→ Set task
Without the pictures, copy all the entries below exactly.

[Collection entries]

···

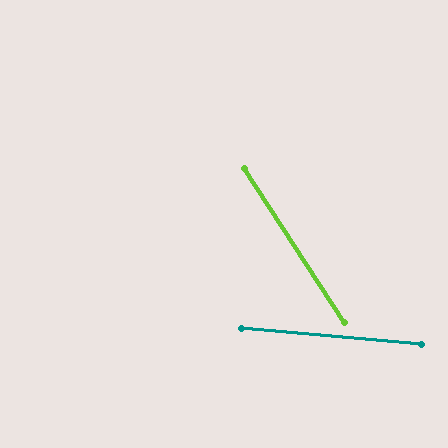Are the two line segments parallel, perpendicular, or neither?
Neither parallel nor perpendicular — they differ by about 52°.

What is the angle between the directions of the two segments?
Approximately 52 degrees.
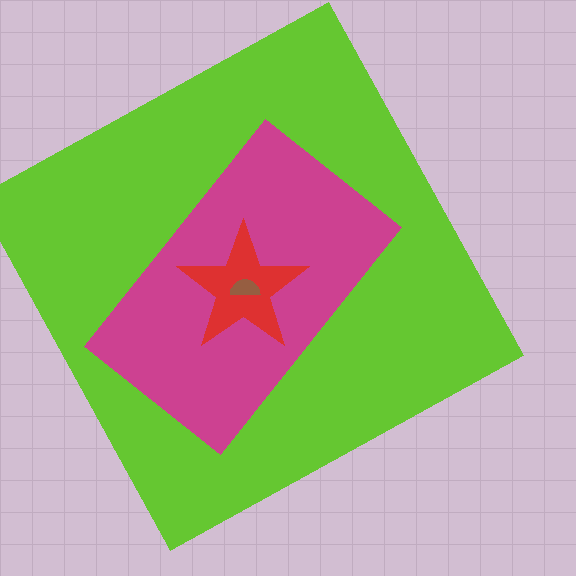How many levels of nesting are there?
4.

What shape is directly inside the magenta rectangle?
The red star.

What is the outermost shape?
The lime square.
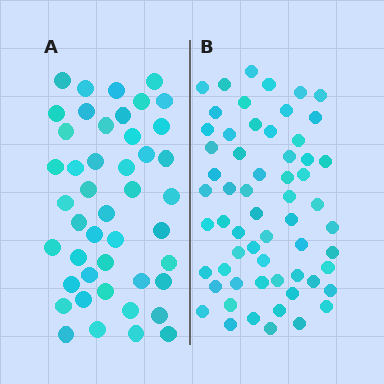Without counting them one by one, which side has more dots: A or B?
Region B (the right region) has more dots.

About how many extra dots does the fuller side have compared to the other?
Region B has approximately 15 more dots than region A.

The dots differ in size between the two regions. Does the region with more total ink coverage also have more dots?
No. Region A has more total ink coverage because its dots are larger, but region B actually contains more individual dots. Total area can be misleading — the number of items is what matters here.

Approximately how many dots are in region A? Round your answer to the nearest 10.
About 50 dots. (The exact count is 45, which rounds to 50.)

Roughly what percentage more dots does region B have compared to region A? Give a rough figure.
About 35% more.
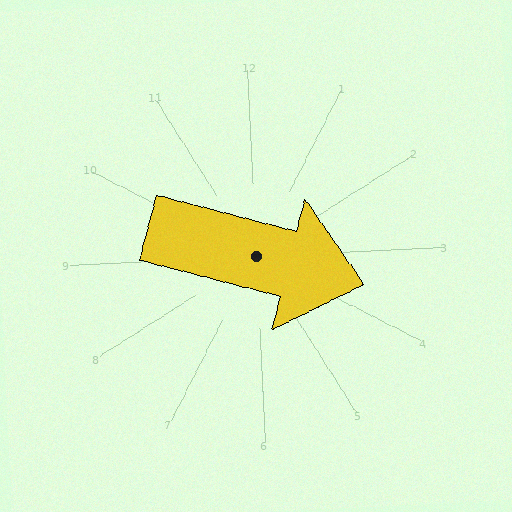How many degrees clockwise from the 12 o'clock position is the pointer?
Approximately 107 degrees.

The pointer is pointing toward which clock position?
Roughly 4 o'clock.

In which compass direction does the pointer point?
East.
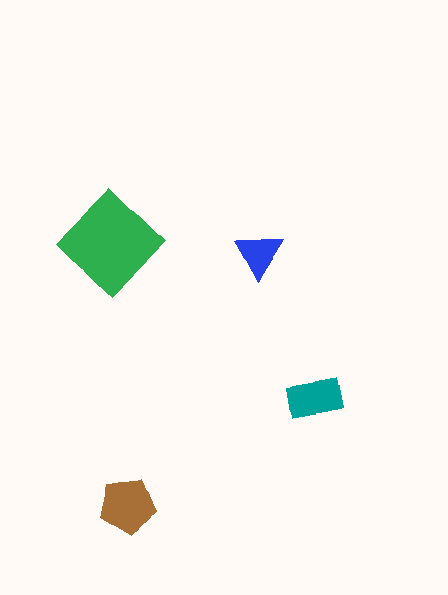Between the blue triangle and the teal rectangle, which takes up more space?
The teal rectangle.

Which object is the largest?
The green diamond.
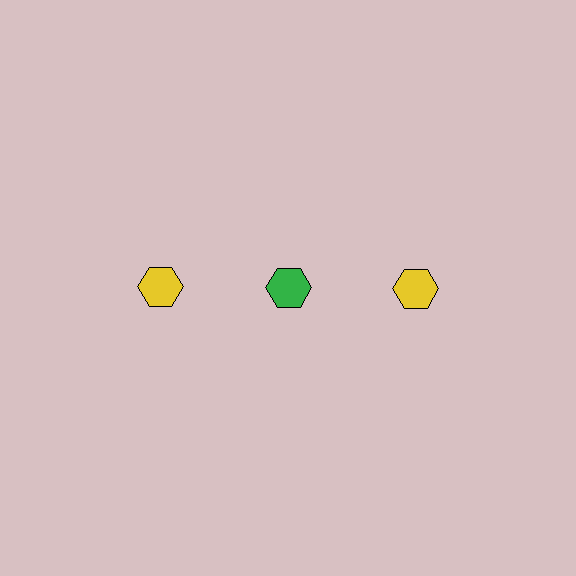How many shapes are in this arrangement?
There are 3 shapes arranged in a grid pattern.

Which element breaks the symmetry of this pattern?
The green hexagon in the top row, center column breaks the symmetry. All other shapes are yellow hexagons.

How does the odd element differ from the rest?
It has a different color: green instead of yellow.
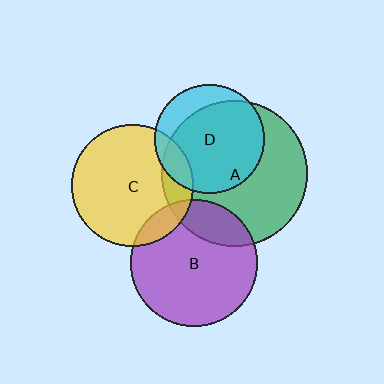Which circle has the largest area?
Circle A (green).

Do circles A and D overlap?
Yes.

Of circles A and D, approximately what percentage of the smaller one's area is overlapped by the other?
Approximately 75%.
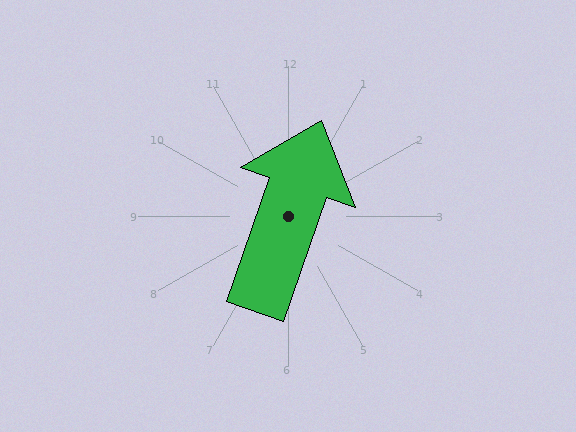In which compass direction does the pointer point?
North.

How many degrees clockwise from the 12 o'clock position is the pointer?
Approximately 19 degrees.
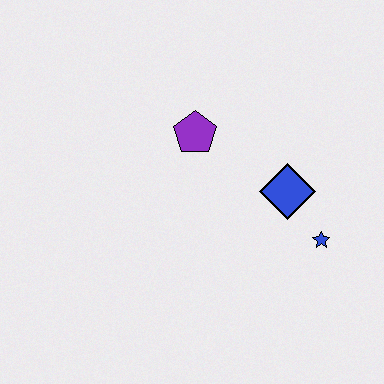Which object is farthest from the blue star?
The purple pentagon is farthest from the blue star.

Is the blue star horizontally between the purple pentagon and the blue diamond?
No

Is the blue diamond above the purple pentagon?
No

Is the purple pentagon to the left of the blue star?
Yes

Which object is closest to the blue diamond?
The blue star is closest to the blue diamond.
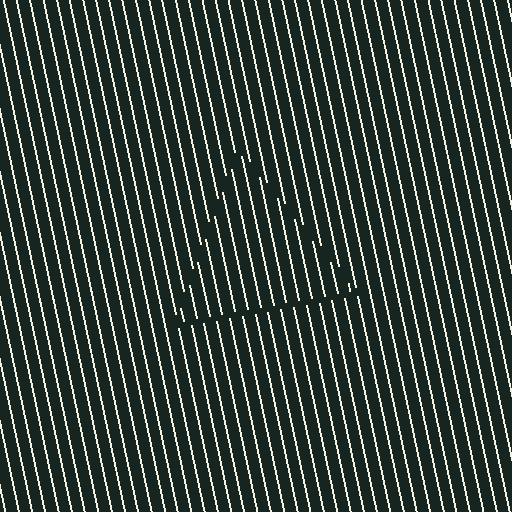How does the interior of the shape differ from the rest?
The interior of the shape contains the same grating, shifted by half a period — the contour is defined by the phase discontinuity where line-ends from the inner and outer gratings abut.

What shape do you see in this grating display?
An illusory triangle. The interior of the shape contains the same grating, shifted by half a period — the contour is defined by the phase discontinuity where line-ends from the inner and outer gratings abut.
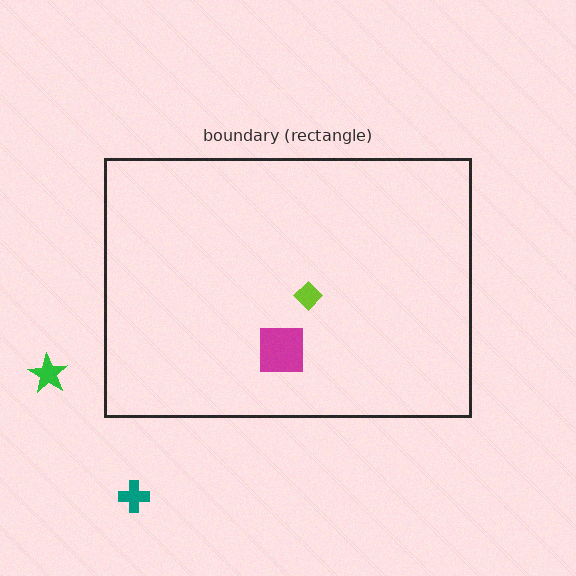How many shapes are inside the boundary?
2 inside, 2 outside.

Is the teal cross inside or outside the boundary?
Outside.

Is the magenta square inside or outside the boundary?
Inside.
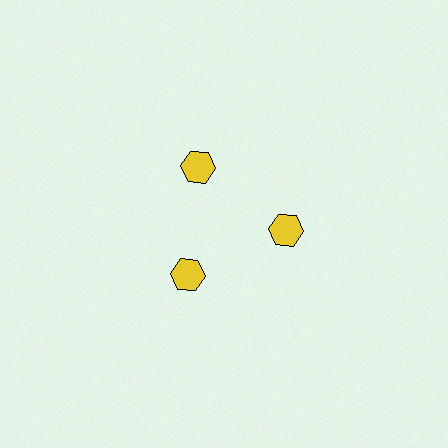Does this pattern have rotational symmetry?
Yes, this pattern has 3-fold rotational symmetry. It looks the same after rotating 120 degrees around the center.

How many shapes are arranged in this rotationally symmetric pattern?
There are 3 shapes, arranged in 3 groups of 1.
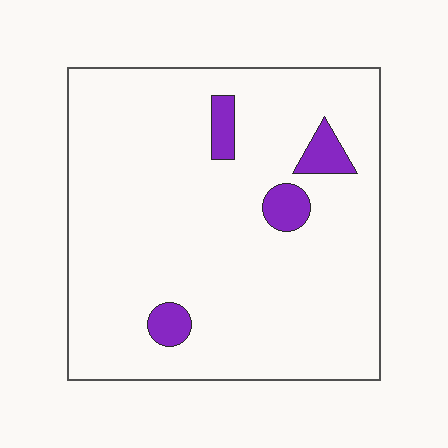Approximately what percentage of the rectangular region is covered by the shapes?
Approximately 5%.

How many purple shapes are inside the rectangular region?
4.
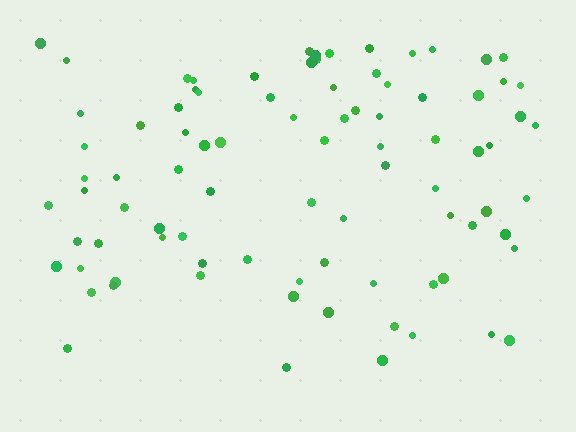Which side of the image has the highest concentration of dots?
The top.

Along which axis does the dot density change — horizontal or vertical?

···

→ The reply
Are the two line segments parallel, perpendicular, or neither?
Neither parallel nor perpendicular — they differ by about 52°.

What is the angle between the directions of the two segments?
Approximately 52 degrees.
How many levels of nesting are there?
4.

What shape is directly inside the magenta rectangle?
The red star.

What is the outermost shape?
The lime square.
Without counting them one by one, which side has more dots: A or B?
Region B (the right region) has more dots.

About how many extra dots does the fuller side have compared to the other?
Region B has approximately 15 more dots than region A.

The dots differ in size between the two regions. Does the region with more total ink coverage also have more dots?
No. Region A has more total ink coverage because its dots are larger, but region B actually contains more individual dots. Total area can be misleading — the number of items is what matters here.

Approximately how many dots are in region A? Round your answer to the nearest 10.
About 50 dots. (The exact count is 45, which rounds to 50.)

Roughly what percentage more dots does region B have compared to region A? Give a rough figure.
About 35% more.
How many degrees clockwise from the 12 o'clock position is the pointer?
Approximately 107 degrees.

The pointer is pointing toward which clock position?
Roughly 4 o'clock.

In which compass direction does the pointer point?
East.
Between the blue triangle and the teal rectangle, which takes up more space?
The teal rectangle.

Which object is the largest?
The green diamond.
How many shapes are in this arrangement?
There are 3 shapes arranged in a grid pattern.

Which element breaks the symmetry of this pattern?
The green hexagon in the top row, center column breaks the symmetry. All other shapes are yellow hexagons.

How does the odd element differ from the rest?
It has a different color: green instead of yellow.
Which circle has the largest area?
Circle A (green).

Do circles A and D overlap?
Yes.

Of circles A and D, approximately what percentage of the smaller one's area is overlapped by the other?
Approximately 75%.
In which compass direction does the pointer point?
North.

How many degrees clockwise from the 12 o'clock position is the pointer?
Approximately 19 degrees.
Which object is farthest from the blue star?
The purple pentagon is farthest from the blue star.

Is the blue star horizontally between the purple pentagon and the blue diamond?
No

Is the blue diamond above the purple pentagon?
No

Is the purple pentagon to the left of the blue star?
Yes

Which object is closest to the blue diamond?
The blue star is closest to the blue diamond.
How does the interior of the shape differ from the rest?
The interior of the shape contains the same grating, shifted by half a period — the contour is defined by the phase discontinuity where line-ends from the inner and outer gratings abut.

What shape do you see in this grating display?
An illusory triangle. The interior of the shape contains the same grating, shifted by half a period — the contour is defined by the phase discontinuity where line-ends from the inner and outer gratings abut.
How many shapes are inside the boundary?
2 inside, 2 outside.

Is the teal cross inside or outside the boundary?
Outside.

Is the magenta square inside or outside the boundary?
Inside.
Does this pattern have rotational symmetry?
Yes, this pattern has 3-fold rotational symmetry. It looks the same after rotating 120 degrees around the center.

How many shapes are arranged in this rotationally symmetric pattern?
There are 3 shapes, arranged in 3 groups of 1.
Approximately what percentage of the rectangular region is covered by the shapes?
Approximately 5%.

How many purple shapes are inside the rectangular region?
4.
Which side of the image has the highest concentration of dots?
The top.

Along which axis does the dot density change — horizontal or vertical?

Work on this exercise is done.